**** Dataset content
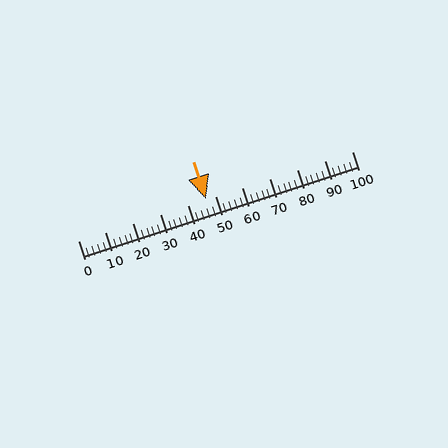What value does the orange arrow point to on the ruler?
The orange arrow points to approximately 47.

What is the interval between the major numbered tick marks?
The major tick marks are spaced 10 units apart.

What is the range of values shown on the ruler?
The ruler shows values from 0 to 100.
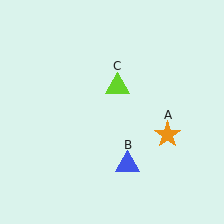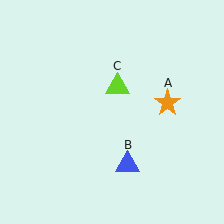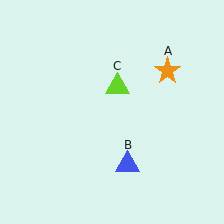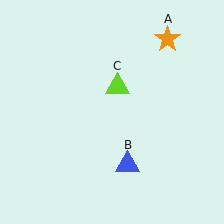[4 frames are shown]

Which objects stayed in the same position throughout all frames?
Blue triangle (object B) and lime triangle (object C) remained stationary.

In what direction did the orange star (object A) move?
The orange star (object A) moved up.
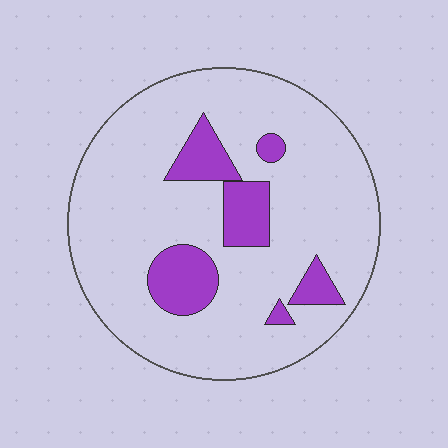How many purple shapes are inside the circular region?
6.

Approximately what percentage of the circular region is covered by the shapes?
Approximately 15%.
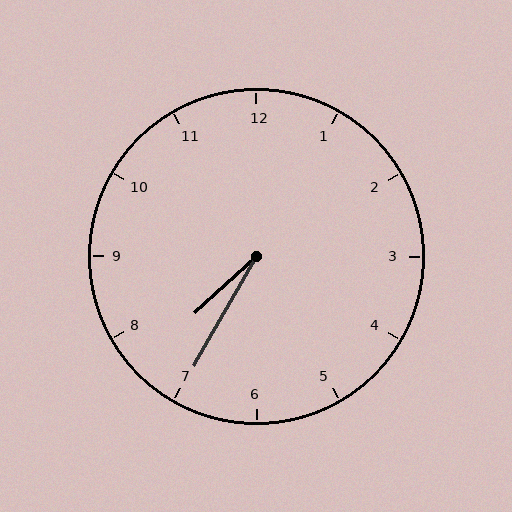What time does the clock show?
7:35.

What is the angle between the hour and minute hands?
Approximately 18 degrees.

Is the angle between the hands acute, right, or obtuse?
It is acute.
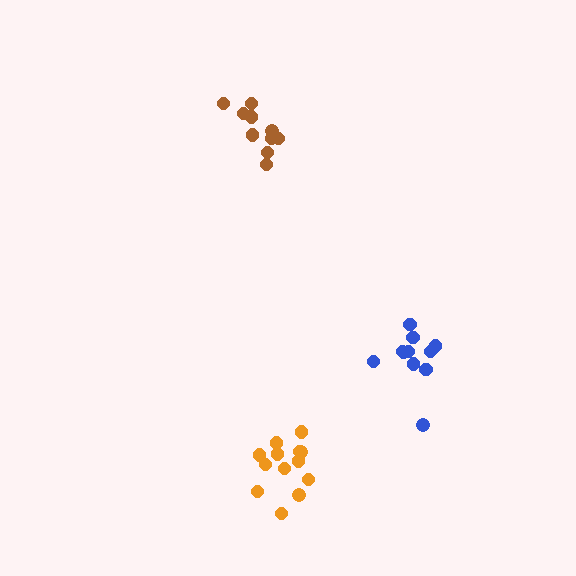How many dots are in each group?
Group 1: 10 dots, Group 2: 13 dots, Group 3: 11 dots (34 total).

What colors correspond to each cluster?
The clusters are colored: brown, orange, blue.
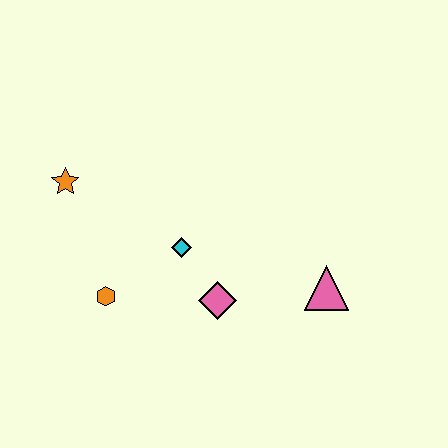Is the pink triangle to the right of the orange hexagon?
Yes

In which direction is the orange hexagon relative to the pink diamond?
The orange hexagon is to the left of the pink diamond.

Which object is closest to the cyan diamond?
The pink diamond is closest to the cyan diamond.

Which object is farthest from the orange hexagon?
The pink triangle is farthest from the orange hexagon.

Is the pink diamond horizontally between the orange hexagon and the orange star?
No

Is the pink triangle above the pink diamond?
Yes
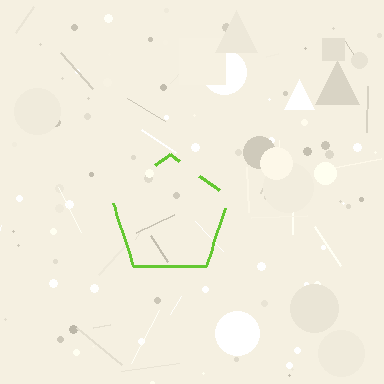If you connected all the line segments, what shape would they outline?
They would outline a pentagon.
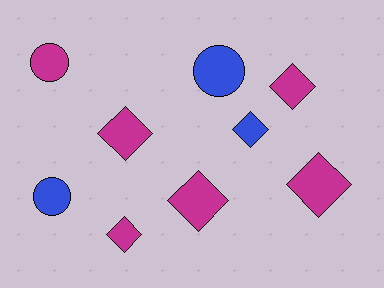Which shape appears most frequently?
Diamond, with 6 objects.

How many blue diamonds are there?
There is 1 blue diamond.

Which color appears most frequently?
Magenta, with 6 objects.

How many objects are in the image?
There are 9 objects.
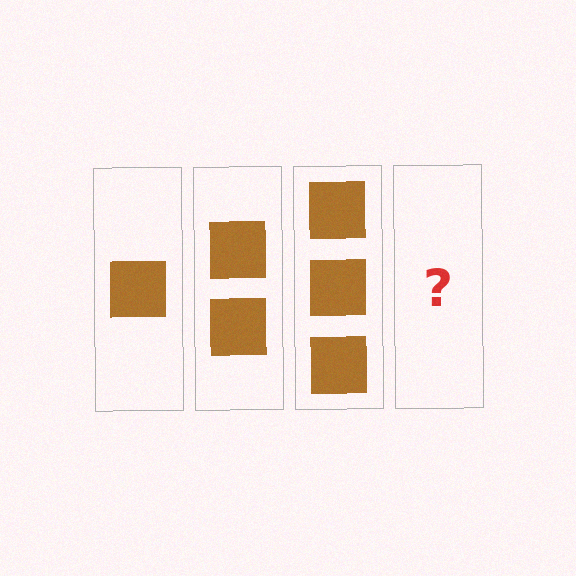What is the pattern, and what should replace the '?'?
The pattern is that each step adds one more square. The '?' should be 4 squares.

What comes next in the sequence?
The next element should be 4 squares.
********
**** Dataset content
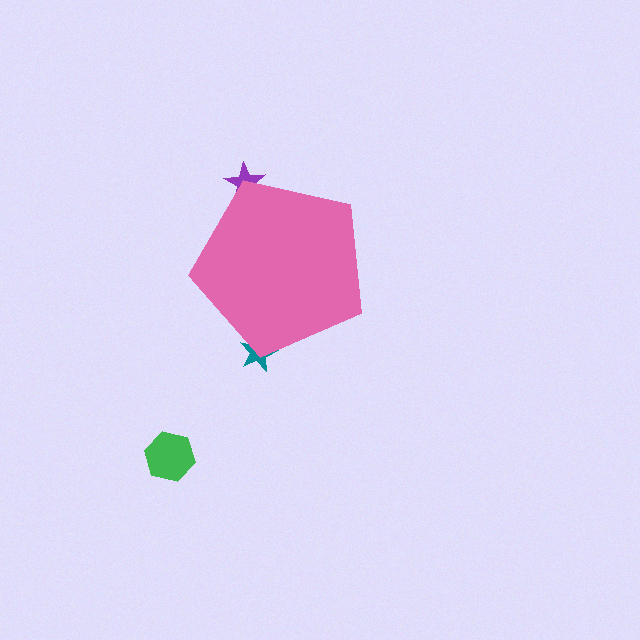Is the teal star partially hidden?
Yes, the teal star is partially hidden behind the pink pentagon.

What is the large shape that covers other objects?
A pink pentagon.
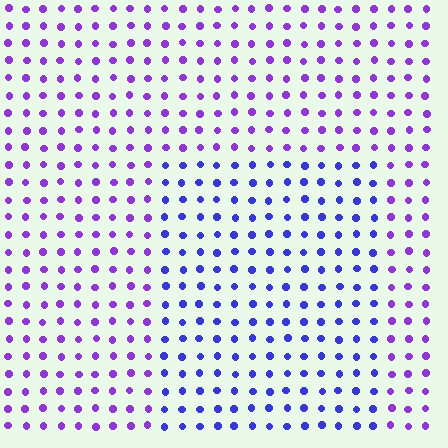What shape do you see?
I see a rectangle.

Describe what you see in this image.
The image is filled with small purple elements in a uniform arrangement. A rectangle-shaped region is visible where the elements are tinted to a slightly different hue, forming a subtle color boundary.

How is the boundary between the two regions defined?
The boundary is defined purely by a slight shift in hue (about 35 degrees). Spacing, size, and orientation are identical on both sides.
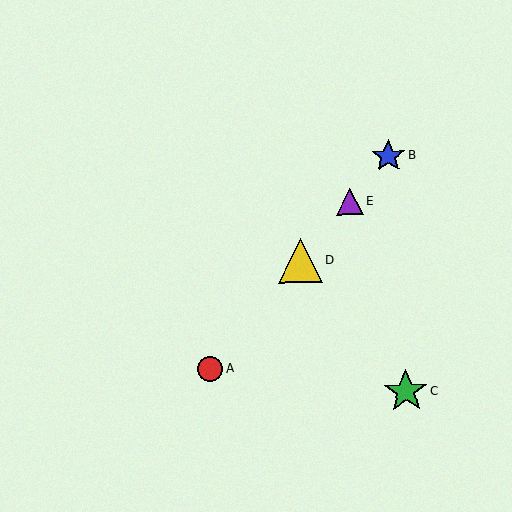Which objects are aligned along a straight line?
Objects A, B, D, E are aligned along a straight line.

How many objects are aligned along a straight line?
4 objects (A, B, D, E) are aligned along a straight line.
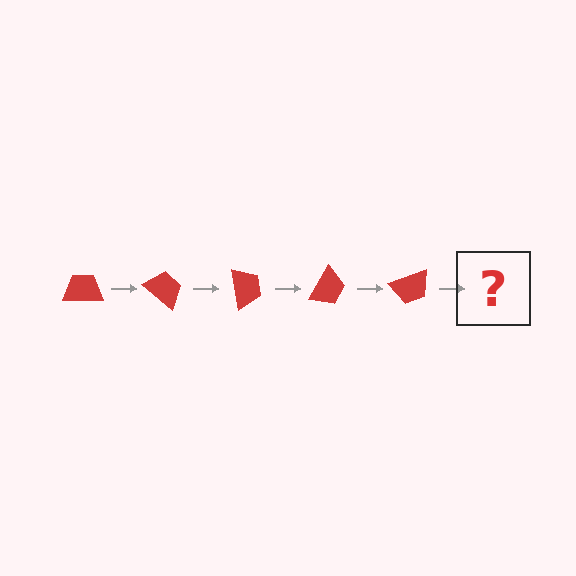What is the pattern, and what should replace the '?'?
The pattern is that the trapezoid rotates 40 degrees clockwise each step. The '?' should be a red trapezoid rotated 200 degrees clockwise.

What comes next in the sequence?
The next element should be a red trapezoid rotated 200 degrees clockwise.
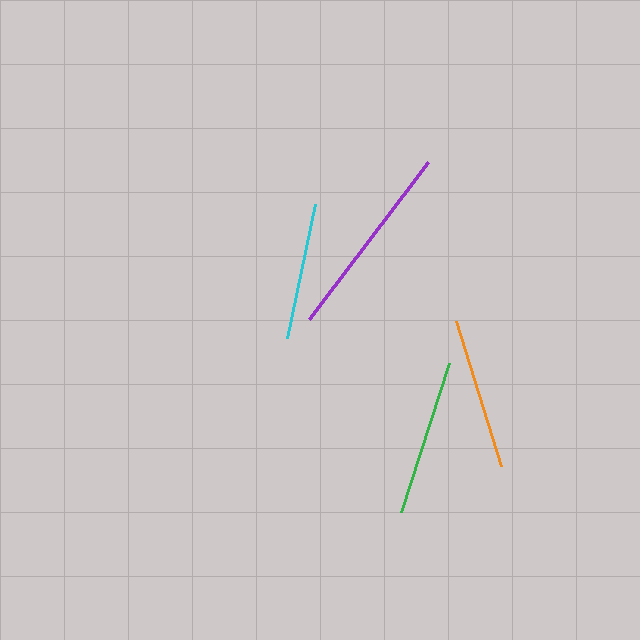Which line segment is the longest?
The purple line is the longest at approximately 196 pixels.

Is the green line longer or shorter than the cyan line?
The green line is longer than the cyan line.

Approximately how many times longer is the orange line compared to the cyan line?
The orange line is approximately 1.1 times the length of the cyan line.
********
**** Dataset content
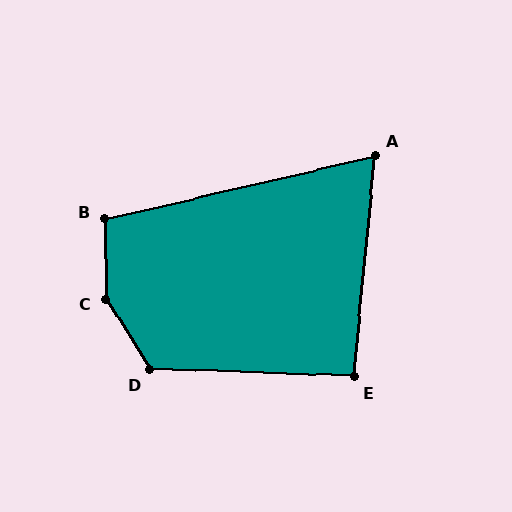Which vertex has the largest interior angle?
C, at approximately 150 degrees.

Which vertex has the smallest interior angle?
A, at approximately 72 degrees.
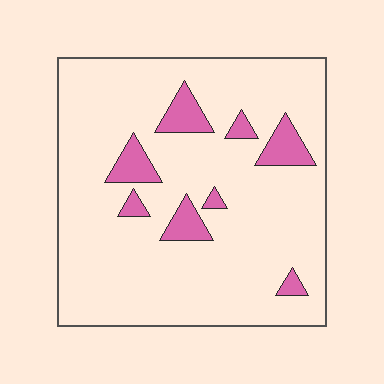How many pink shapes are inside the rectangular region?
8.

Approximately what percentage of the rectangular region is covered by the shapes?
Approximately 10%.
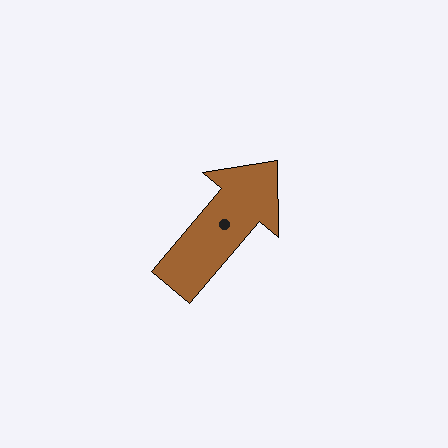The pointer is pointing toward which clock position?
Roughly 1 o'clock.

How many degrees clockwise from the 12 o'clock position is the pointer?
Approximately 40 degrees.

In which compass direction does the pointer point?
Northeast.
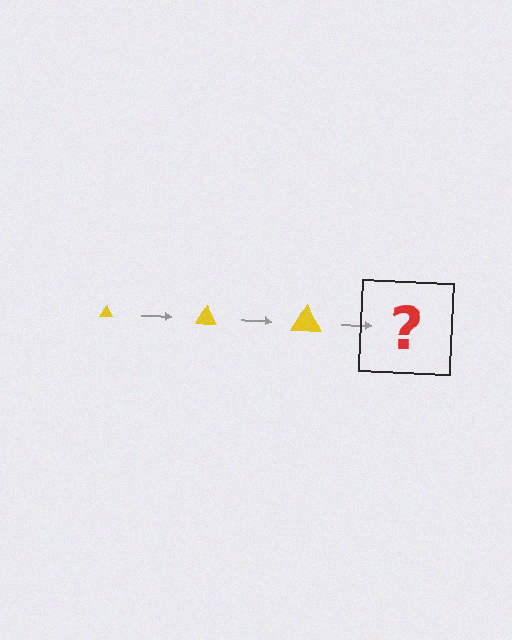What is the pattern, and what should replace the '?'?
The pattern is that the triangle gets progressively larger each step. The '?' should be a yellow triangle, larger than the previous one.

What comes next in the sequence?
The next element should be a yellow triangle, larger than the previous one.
********
## Exercise details
Pictures excluded, retype exactly the lines running from the one with "What value does" through the one with "[4 frames are shown]". Include both end lines and nothing more.

## Reply
What value does the orange arrow point to on the ruler?
The orange arrow points to approximately 47.

What is the interval between the major numbered tick marks?
The major tick marks are spaced 10 units apart.

What is the range of values shown on the ruler?
The ruler shows values from 0 to 100.
[4 frames are shown]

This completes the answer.